Work instructions: Starting at the line that contains "Order the stars from largest to smallest.", copy every line down to the line that contains "How many objects are in the image?", inclusive, exactly as it stands. Omit all other lines.

Material:
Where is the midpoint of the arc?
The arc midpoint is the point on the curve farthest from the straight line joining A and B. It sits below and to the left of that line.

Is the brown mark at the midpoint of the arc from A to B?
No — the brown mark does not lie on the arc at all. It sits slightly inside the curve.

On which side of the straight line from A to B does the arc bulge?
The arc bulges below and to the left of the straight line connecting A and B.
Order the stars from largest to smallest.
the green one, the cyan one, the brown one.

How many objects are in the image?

--

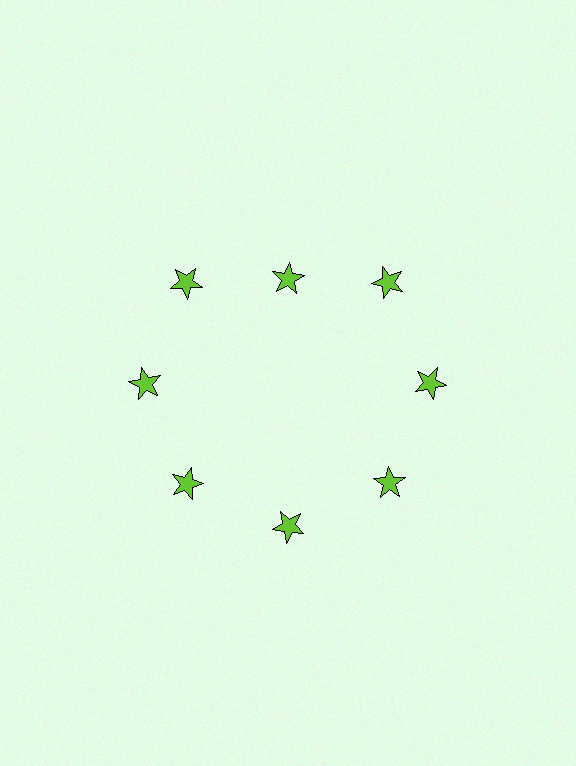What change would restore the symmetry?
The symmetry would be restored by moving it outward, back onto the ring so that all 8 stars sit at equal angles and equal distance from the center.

==

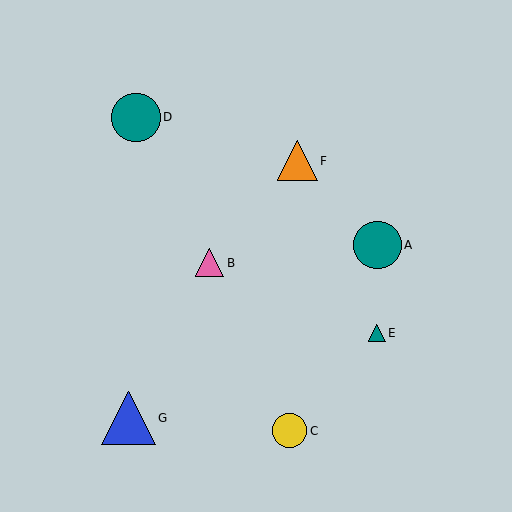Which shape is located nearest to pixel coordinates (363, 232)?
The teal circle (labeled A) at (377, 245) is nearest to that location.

Completed task:
Order the stars from largest to smallest.
the green one, the cyan one, the brown one.

How many objects are in the image?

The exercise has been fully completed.